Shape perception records
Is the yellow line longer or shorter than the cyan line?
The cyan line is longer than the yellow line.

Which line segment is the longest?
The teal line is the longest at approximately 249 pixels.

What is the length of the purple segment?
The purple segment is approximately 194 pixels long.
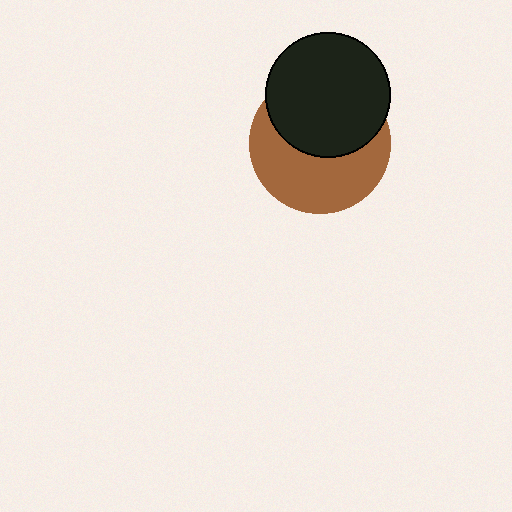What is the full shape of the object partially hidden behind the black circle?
The partially hidden object is a brown circle.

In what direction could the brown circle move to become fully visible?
The brown circle could move down. That would shift it out from behind the black circle entirely.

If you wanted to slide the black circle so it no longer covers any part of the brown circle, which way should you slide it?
Slide it up — that is the most direct way to separate the two shapes.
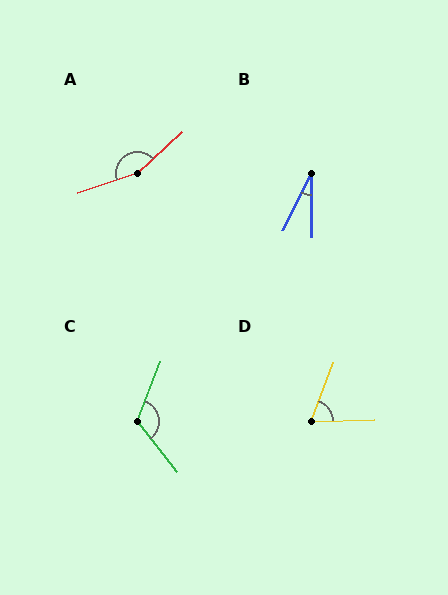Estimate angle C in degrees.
Approximately 120 degrees.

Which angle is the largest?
A, at approximately 155 degrees.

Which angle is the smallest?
B, at approximately 27 degrees.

__THE REQUEST__. Print the records above exactly as they stand, but leave out the pictures.

__FINISHED EXERCISE__.
Is the yellow line longer or shorter than the cyan line?
The cyan line is longer than the yellow line.

Which line segment is the longest?
The teal line is the longest at approximately 249 pixels.

What is the length of the purple segment?
The purple segment is approximately 194 pixels long.
What is the full shape of the object partially hidden behind the black circle?
The partially hidden object is a brown circle.

In what direction could the brown circle move to become fully visible?
The brown circle could move down. That would shift it out from behind the black circle entirely.

If you wanted to slide the black circle so it no longer covers any part of the brown circle, which way should you slide it?
Slide it up — that is the most direct way to separate the two shapes.
Estimate angle C in degrees.
Approximately 120 degrees.

Which angle is the largest?
A, at approximately 155 degrees.

Which angle is the smallest?
B, at approximately 27 degrees.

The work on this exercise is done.